-- WORKING DATA --

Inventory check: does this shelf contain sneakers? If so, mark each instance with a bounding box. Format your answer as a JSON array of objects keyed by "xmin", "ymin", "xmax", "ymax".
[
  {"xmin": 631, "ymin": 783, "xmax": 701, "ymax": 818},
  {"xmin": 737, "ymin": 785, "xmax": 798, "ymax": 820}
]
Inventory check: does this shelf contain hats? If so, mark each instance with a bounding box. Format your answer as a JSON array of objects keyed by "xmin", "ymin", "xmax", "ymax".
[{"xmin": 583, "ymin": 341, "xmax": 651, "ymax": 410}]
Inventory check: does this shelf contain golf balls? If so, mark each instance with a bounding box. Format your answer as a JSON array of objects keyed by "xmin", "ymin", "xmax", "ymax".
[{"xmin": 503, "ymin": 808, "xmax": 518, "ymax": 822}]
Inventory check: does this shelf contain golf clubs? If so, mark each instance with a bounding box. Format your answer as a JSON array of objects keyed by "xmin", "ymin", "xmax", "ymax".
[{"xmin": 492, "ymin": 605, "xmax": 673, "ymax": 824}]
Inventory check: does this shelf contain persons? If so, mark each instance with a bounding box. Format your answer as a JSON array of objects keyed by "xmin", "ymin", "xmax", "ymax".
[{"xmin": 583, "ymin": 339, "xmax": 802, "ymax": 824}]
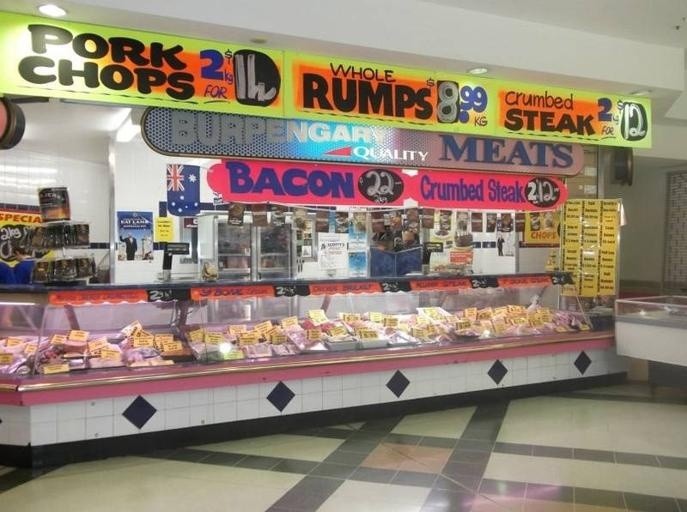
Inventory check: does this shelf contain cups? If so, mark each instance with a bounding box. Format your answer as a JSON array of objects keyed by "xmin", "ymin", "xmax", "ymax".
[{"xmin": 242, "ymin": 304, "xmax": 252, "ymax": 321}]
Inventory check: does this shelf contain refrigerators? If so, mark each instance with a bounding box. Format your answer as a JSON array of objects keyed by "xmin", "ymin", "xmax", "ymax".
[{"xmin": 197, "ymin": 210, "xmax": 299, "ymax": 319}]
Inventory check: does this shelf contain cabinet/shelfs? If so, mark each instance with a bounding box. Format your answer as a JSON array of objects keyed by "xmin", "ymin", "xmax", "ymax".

-- TO BE DONE --
Please format every line of the entries above as a JSON list of strings, one string per line, with blank lines and the pictures left out.

-- SOLUTION FOR THIS TASK --
[
  "Inventory check: does this shelf contain sneakers? If so, mark each instance with a bounding box. Format your answer as a JSON array of objects keyed by \"xmin\", \"ymin\", \"xmax\", \"ymax\".",
  "[",
  "  {\"xmin\": 631, \"ymin\": 783, \"xmax\": 701, \"ymax\": 818},",
  "  {\"xmin\": 737, \"ymin\": 785, \"xmax\": 798, \"ymax\": 820}",
  "]",
  "Inventory check: does this shelf contain hats? If so, mark each instance with a bounding box. Format your answer as a JSON array of objects keyed by \"xmin\", \"ymin\", \"xmax\", \"ymax\".",
  "[{\"xmin\": 583, \"ymin\": 341, \"xmax\": 651, \"ymax\": 410}]",
  "Inventory check: does this shelf contain golf balls? If so, mark each instance with a bounding box. Format your answer as a JSON array of objects keyed by \"xmin\", \"ymin\", \"xmax\", \"ymax\".",
  "[{\"xmin\": 503, \"ymin\": 808, \"xmax\": 518, \"ymax\": 822}]",
  "Inventory check: does this shelf contain golf clubs? If so, mark each instance with a bounding box. Format your answer as a JSON array of objects keyed by \"xmin\", \"ymin\", \"xmax\", \"ymax\".",
  "[{\"xmin\": 492, \"ymin\": 605, \"xmax\": 673, \"ymax\": 824}]",
  "Inventory check: does this shelf contain persons? If so, mark each instance with a bounding box. Format your answer as a JSON array of objects keyed by \"xmin\", \"ymin\", \"xmax\", \"ymax\".",
  "[{\"xmin\": 583, \"ymin\": 339, \"xmax\": 802, \"ymax\": 824}]",
  "Inventory check: does this shelf contain cups? If so, mark each instance with a bounding box. Format your answer as a JSON array of objects keyed by \"xmin\", \"ymin\", \"xmax\", \"ymax\".",
  "[{\"xmin\": 242, \"ymin\": 304, \"xmax\": 252, \"ymax\": 321}]",
  "Inventory check: does this shelf contain refrigerators? If so, mark each instance with a bounding box. Format your answer as a JSON array of objects keyed by \"xmin\", \"ymin\", \"xmax\", \"ymax\".",
  "[{\"xmin\": 197, \"ymin\": 210, \"xmax\": 299, \"ymax\": 319}]",
  "Inventory check: does this shelf contain cabinet/shelfs? If so, mark each instance with a bounding box. Format your answer as a JSON array of objects keyed by \"xmin\", \"ymin\", \"xmax\", \"ymax\"."
]